[Records about rendered figures]
☆ ☆ ☆ ☆ ☆

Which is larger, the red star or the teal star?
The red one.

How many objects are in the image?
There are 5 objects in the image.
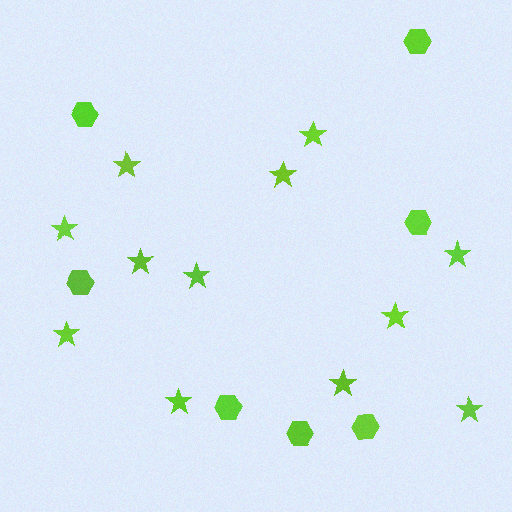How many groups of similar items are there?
There are 2 groups: one group of hexagons (7) and one group of stars (12).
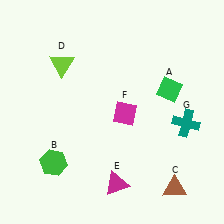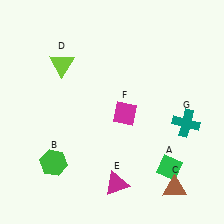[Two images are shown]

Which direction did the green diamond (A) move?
The green diamond (A) moved down.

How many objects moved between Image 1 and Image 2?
1 object moved between the two images.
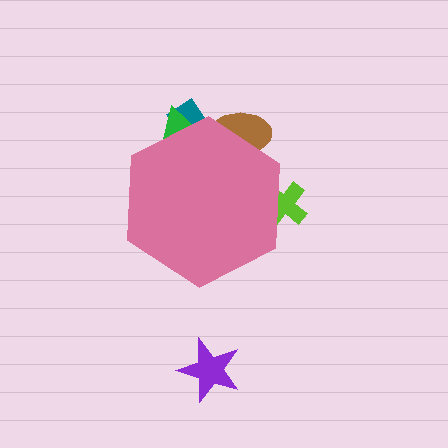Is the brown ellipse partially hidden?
Yes, the brown ellipse is partially hidden behind the pink hexagon.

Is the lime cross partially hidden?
Yes, the lime cross is partially hidden behind the pink hexagon.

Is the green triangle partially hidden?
Yes, the green triangle is partially hidden behind the pink hexagon.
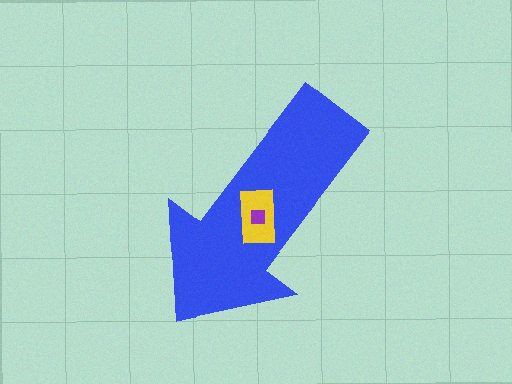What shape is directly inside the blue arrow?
The yellow rectangle.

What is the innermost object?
The purple square.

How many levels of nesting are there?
3.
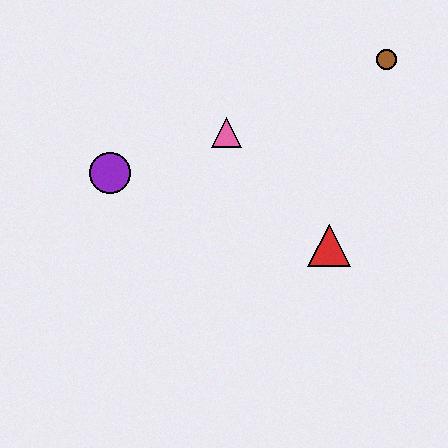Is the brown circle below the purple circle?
No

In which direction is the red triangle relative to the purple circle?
The red triangle is to the right of the purple circle.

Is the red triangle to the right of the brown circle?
No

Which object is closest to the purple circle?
The pink triangle is closest to the purple circle.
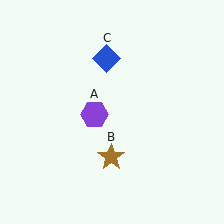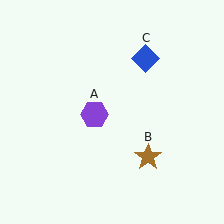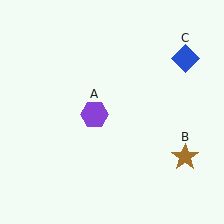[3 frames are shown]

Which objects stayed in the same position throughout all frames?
Purple hexagon (object A) remained stationary.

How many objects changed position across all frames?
2 objects changed position: brown star (object B), blue diamond (object C).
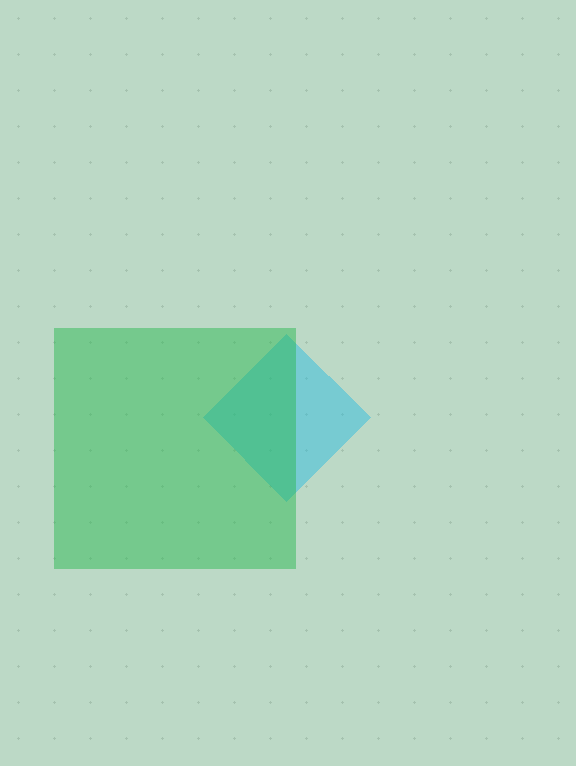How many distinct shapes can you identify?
There are 2 distinct shapes: a cyan diamond, a green square.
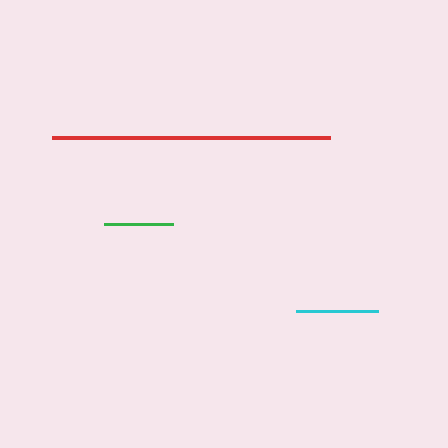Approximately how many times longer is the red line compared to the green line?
The red line is approximately 4.0 times the length of the green line.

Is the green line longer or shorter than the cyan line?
The cyan line is longer than the green line.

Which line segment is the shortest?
The green line is the shortest at approximately 69 pixels.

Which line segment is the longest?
The red line is the longest at approximately 278 pixels.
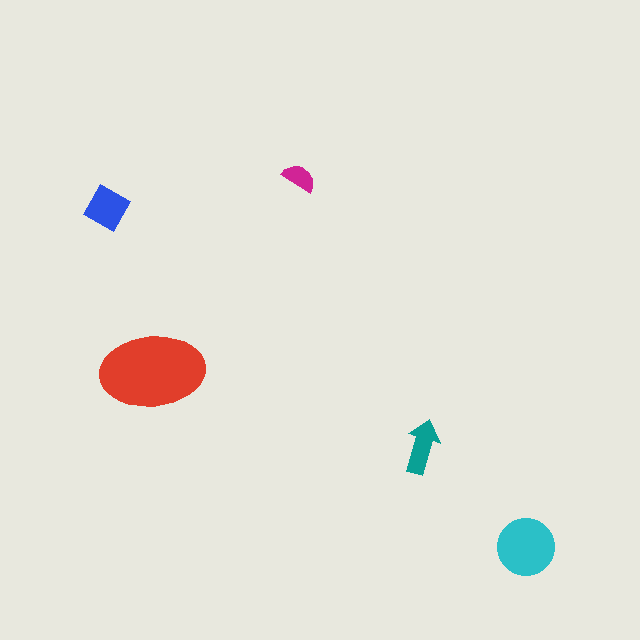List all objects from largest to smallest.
The red ellipse, the cyan circle, the blue diamond, the teal arrow, the magenta semicircle.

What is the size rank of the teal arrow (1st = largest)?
4th.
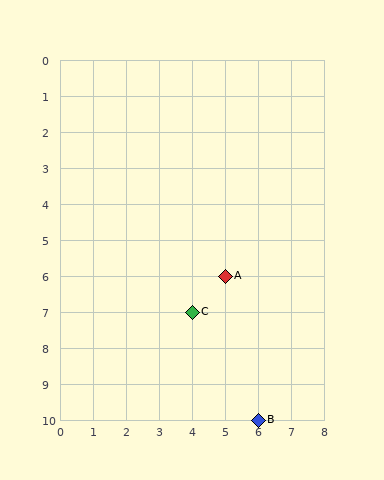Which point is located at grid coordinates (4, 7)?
Point C is at (4, 7).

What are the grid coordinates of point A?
Point A is at grid coordinates (5, 6).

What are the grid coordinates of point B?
Point B is at grid coordinates (6, 10).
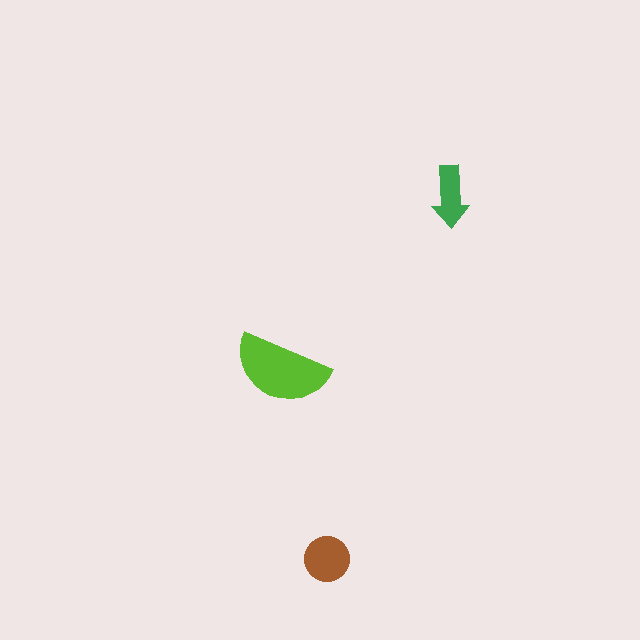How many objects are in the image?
There are 3 objects in the image.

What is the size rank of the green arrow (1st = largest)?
3rd.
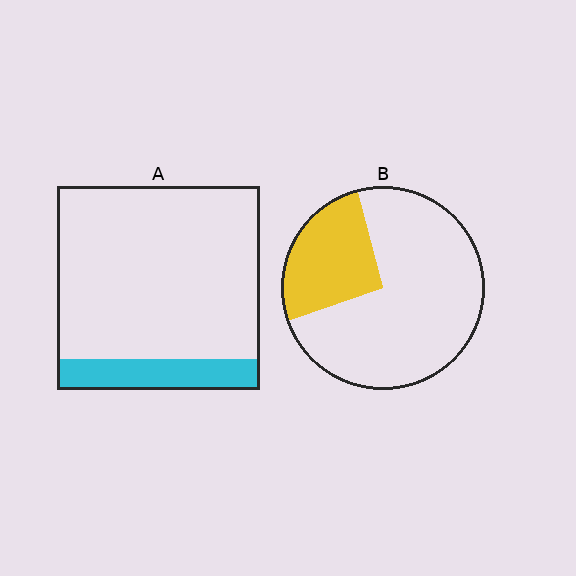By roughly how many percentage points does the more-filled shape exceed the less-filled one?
By roughly 10 percentage points (B over A).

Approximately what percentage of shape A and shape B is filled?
A is approximately 15% and B is approximately 25%.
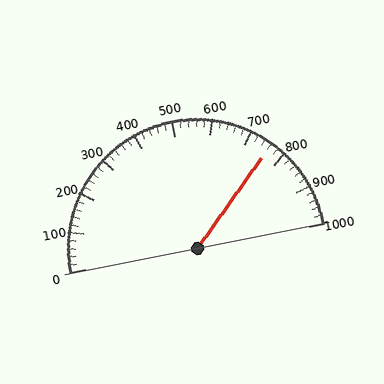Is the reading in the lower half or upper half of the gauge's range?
The reading is in the upper half of the range (0 to 1000).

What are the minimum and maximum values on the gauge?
The gauge ranges from 0 to 1000.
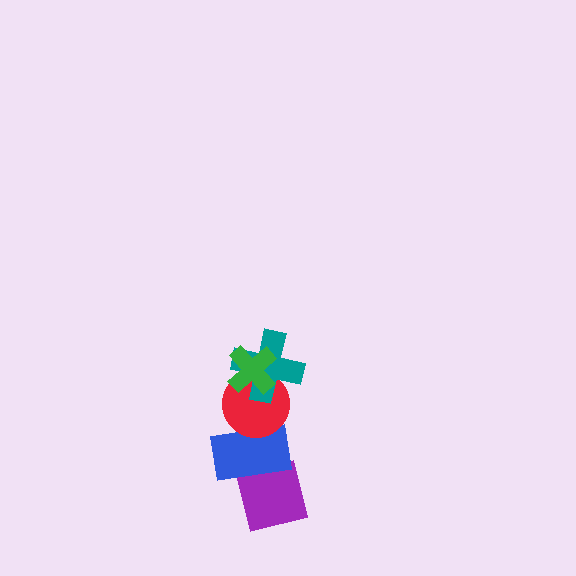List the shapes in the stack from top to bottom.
From top to bottom: the green cross, the teal cross, the red circle, the blue rectangle, the purple square.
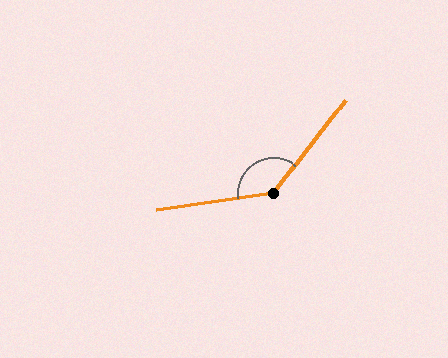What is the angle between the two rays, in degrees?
Approximately 135 degrees.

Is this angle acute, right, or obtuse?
It is obtuse.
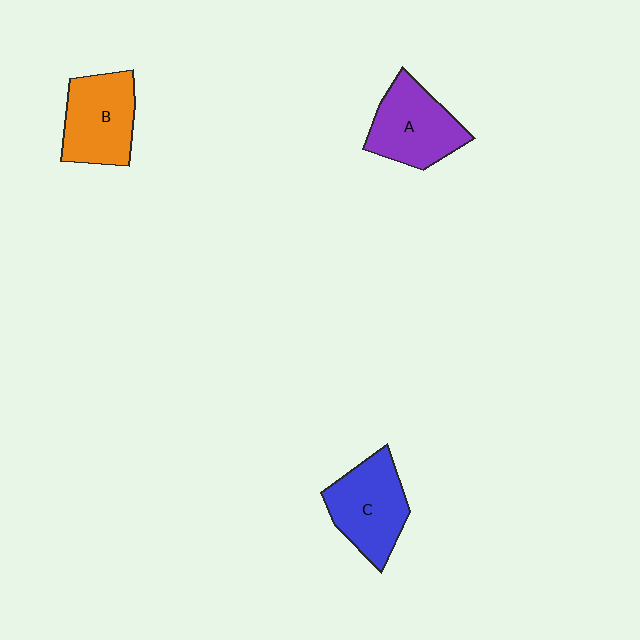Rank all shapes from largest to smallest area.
From largest to smallest: C (blue), A (purple), B (orange).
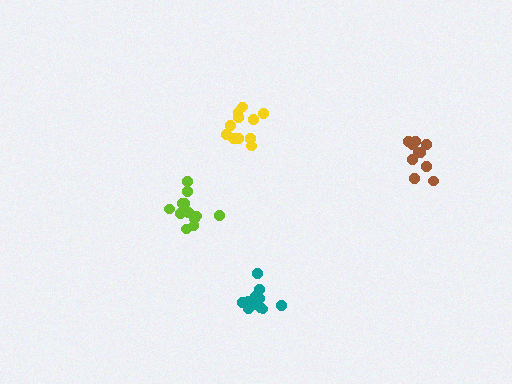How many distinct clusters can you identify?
There are 4 distinct clusters.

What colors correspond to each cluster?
The clusters are colored: yellow, lime, teal, brown.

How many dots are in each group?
Group 1: 12 dots, Group 2: 12 dots, Group 3: 12 dots, Group 4: 10 dots (46 total).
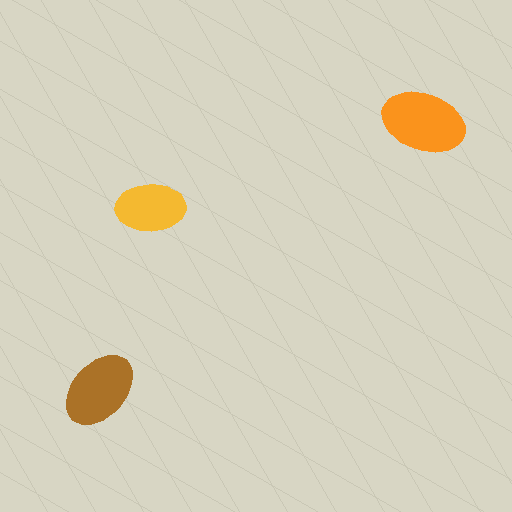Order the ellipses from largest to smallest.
the orange one, the brown one, the yellow one.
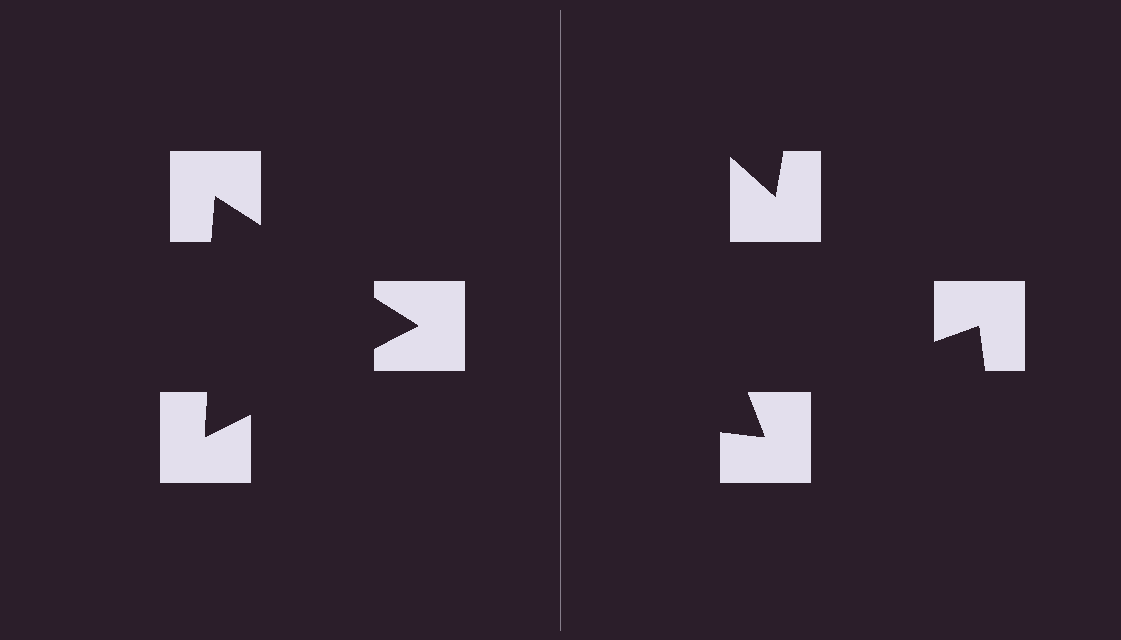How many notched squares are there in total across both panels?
6 — 3 on each side.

☆ ☆ ☆ ☆ ☆

Every entry above should be duplicated exactly. Do not include the images.

Which is larger, the red star or the teal star?
The red one.

How many objects are in the image?
There are 5 objects in the image.
How many groups of similar items are there?
There are 2 groups: one group of hexagons (7) and one group of stars (12).
[Two images are shown]

Which direction did the green diamond (A) move?
The green diamond (A) moved down.

How many objects moved between Image 1 and Image 2?
1 object moved between the two images.
Is the brown ellipse partially hidden?
Yes, the brown ellipse is partially hidden behind the pink hexagon.

Is the lime cross partially hidden?
Yes, the lime cross is partially hidden behind the pink hexagon.

Is the green triangle partially hidden?
Yes, the green triangle is partially hidden behind the pink hexagon.
What shape is directly inside the blue arrow?
The yellow rectangle.

What is the innermost object?
The purple square.

How many levels of nesting are there?
3.
Is the brown circle below the purple circle?
No

In which direction is the red triangle relative to the purple circle?
The red triangle is to the right of the purple circle.

Is the red triangle to the right of the brown circle?
No

Which object is closest to the purple circle?
The pink triangle is closest to the purple circle.
[3 frames are shown]

Which objects stayed in the same position throughout all frames?
Purple hexagon (object A) remained stationary.

How many objects changed position across all frames?
2 objects changed position: brown star (object B), blue diamond (object C).
How many distinct shapes can you identify?
There are 2 distinct shapes: a cyan diamond, a green square.
Approximately how many times longer is the red line compared to the green line?
The red line is approximately 4.0 times the length of the green line.

Is the green line longer or shorter than the cyan line?
The cyan line is longer than the green line.

Which line segment is the shortest?
The green line is the shortest at approximately 69 pixels.

Which line segment is the longest?
The red line is the longest at approximately 278 pixels.
List all objects from largest to smallest.
The red ellipse, the cyan circle, the blue diamond, the teal arrow, the magenta semicircle.

What is the size rank of the teal arrow (1st = largest)?
4th.
Which point is located at grid coordinates (4, 7)?
Point C is at (4, 7).

What are the grid coordinates of point A?
Point A is at grid coordinates (5, 6).

What are the grid coordinates of point B?
Point B is at grid coordinates (6, 10).
How many objects are in the image?
There are 3 objects in the image.

What is the size rank of the green arrow (1st = largest)?
3rd.
By roughly how many percentage points does the more-filled shape exceed the less-filled one?
By roughly 10 percentage points (B over A).

Approximately what percentage of shape A and shape B is filled?
A is approximately 15% and B is approximately 25%.
Is the reading in the lower half or upper half of the gauge's range?
The reading is in the upper half of the range (0 to 1000).

What are the minimum and maximum values on the gauge?
The gauge ranges from 0 to 1000.
List the shapes in the stack from top to bottom.
From top to bottom: the green cross, the teal cross, the red circle, the blue rectangle, the purple square.
What is the angle between the two rays, in degrees?
Approximately 135 degrees.

Is this angle acute, right, or obtuse?
It is obtuse.
Rank all shapes from largest to smallest area.
From largest to smallest: C (blue), A (purple), B (orange).
How many distinct clusters can you identify?
There are 4 distinct clusters.

What colors correspond to each cluster?
The clusters are colored: yellow, lime, teal, brown.

How many dots are in each group?
Group 1: 12 dots, Group 2: 12 dots, Group 3: 12 dots, Group 4: 10 dots (46 total).
Order the ellipses from largest to smallest.
the orange one, the brown one, the yellow one.
How many notched squares are there in total across both panels?
6 — 3 on each side.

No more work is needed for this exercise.